◆ **Stored records**:

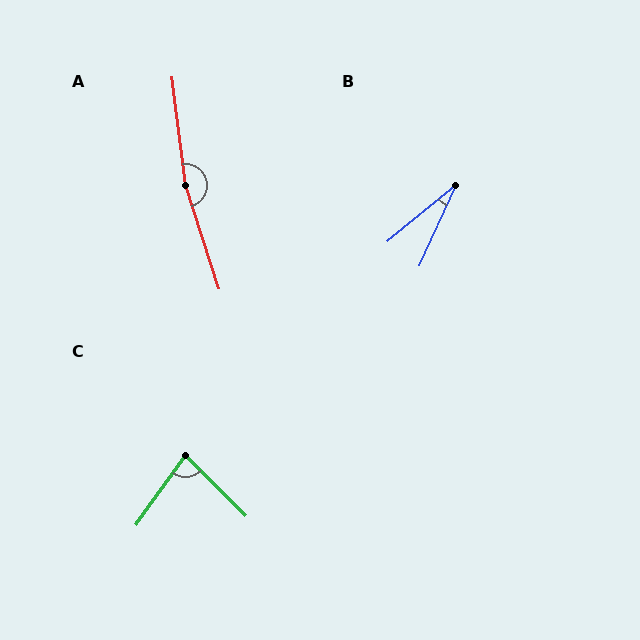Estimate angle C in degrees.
Approximately 80 degrees.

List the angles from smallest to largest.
B (26°), C (80°), A (170°).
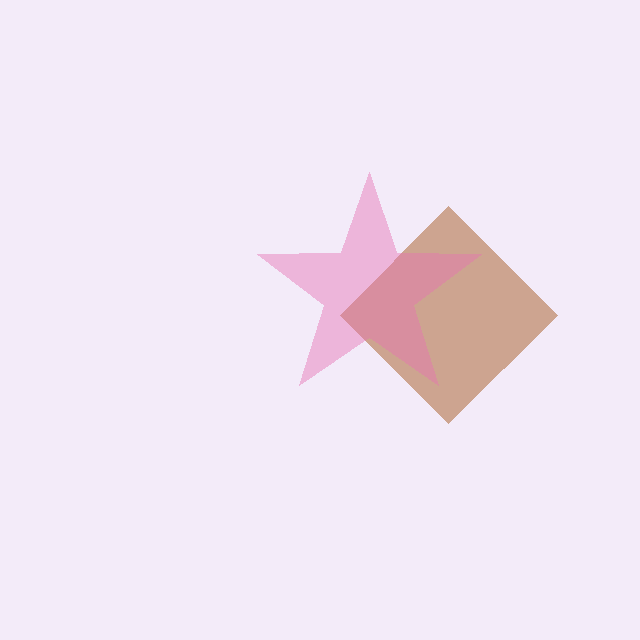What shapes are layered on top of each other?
The layered shapes are: a brown diamond, a pink star.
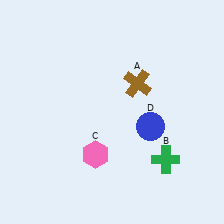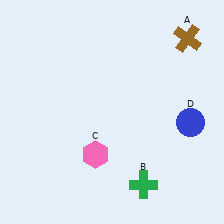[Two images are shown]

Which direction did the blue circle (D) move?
The blue circle (D) moved right.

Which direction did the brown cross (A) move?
The brown cross (A) moved up and to the right.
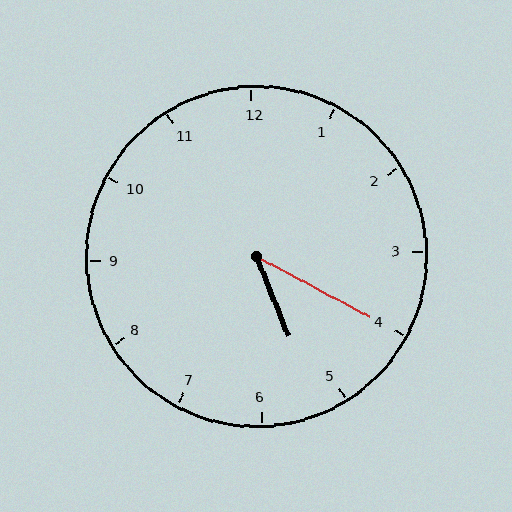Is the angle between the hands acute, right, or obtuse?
It is acute.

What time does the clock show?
5:20.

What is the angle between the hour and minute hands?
Approximately 40 degrees.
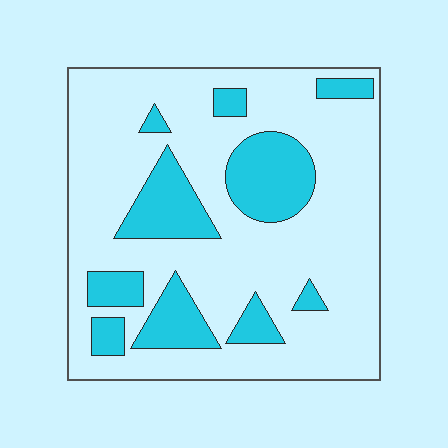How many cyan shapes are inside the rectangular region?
10.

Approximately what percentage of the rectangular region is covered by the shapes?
Approximately 25%.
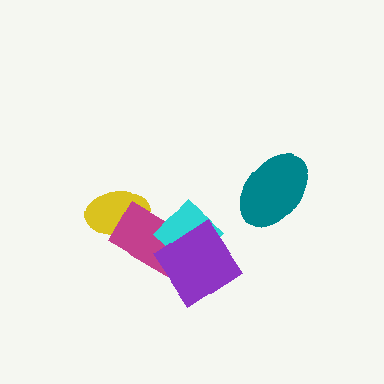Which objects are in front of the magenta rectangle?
2 objects cover part of the magenta rectangle: the cyan diamond and the purple diamond.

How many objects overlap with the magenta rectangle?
3 objects overlap with the magenta rectangle.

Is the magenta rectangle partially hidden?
Yes, it is partially covered by another shape.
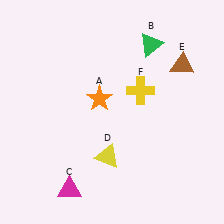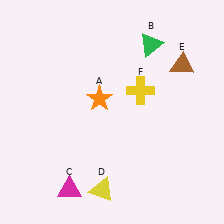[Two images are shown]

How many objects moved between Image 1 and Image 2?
1 object moved between the two images.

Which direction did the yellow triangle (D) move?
The yellow triangle (D) moved down.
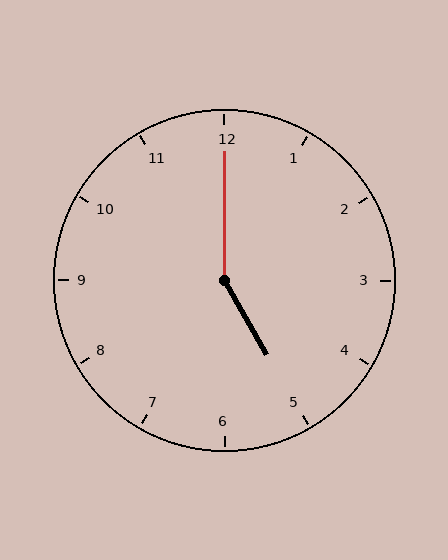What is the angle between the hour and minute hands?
Approximately 150 degrees.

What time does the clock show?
5:00.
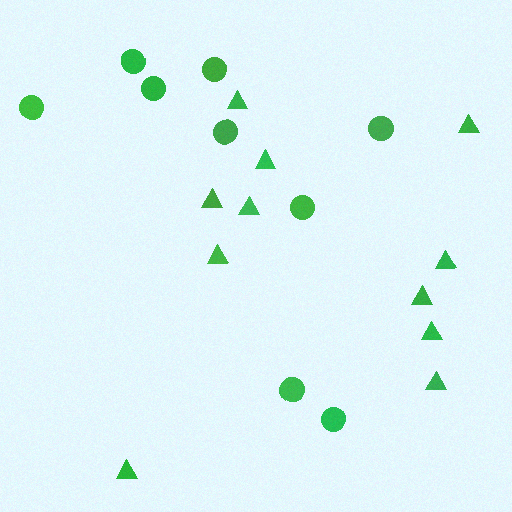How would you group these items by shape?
There are 2 groups: one group of triangles (11) and one group of circles (9).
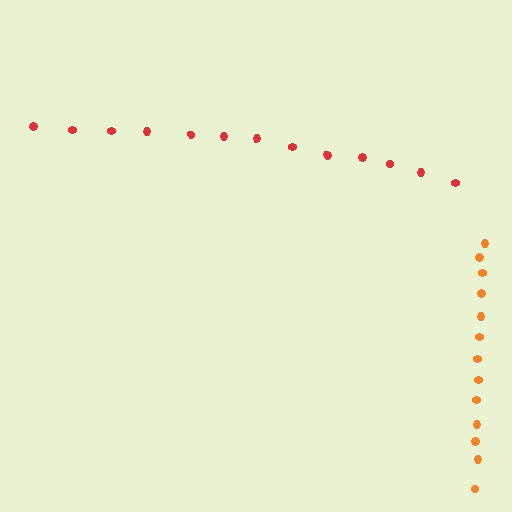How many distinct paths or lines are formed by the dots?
There are 2 distinct paths.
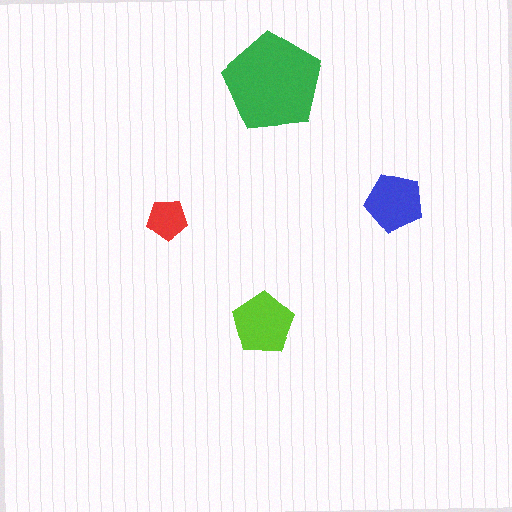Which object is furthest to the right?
The blue pentagon is rightmost.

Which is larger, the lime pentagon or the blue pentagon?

◆ **Task to complete**: Write out all the entries word for word, but skip any images.

◆ **Task answer**:
Estimate angle C in degrees.
Approximately 80 degrees.

List the angles from smallest to largest.
B (26°), C (80°), A (170°).
What shapes are layered on top of each other?
The layered shapes are: a brown diamond, a pink star.
[Two images are shown]

Which direction did the blue circle (D) move?
The blue circle (D) moved right.

Which direction did the brown cross (A) move?
The brown cross (A) moved up and to the right.
Is the angle between the hands acute, right, or obtuse?
It is acute.

What time does the clock show?
5:20.

What is the angle between the hour and minute hands?
Approximately 40 degrees.
How many cyan shapes are inside the rectangular region?
10.

Approximately what percentage of the rectangular region is covered by the shapes?
Approximately 25%.
Which objects are in front of the magenta rectangle?
2 objects cover part of the magenta rectangle: the cyan diamond and the purple diamond.

How many objects overlap with the magenta rectangle?
3 objects overlap with the magenta rectangle.

Is the magenta rectangle partially hidden?
Yes, it is partially covered by another shape.
[Two images are shown]

How many objects moved between Image 1 and Image 2?
1 object moved between the two images.

Which direction did the yellow triangle (D) move?
The yellow triangle (D) moved down.
What is the angle between the hour and minute hands?
Approximately 150 degrees.

What time does the clock show?
5:00.
How would you group these items by shape?
There are 2 groups: one group of triangles (11) and one group of circles (9).
How many distinct paths or lines are formed by the dots?
There are 2 distinct paths.
Which object is furthest to the right?
The blue pentagon is rightmost.

Which is larger, the lime pentagon or the blue pentagon?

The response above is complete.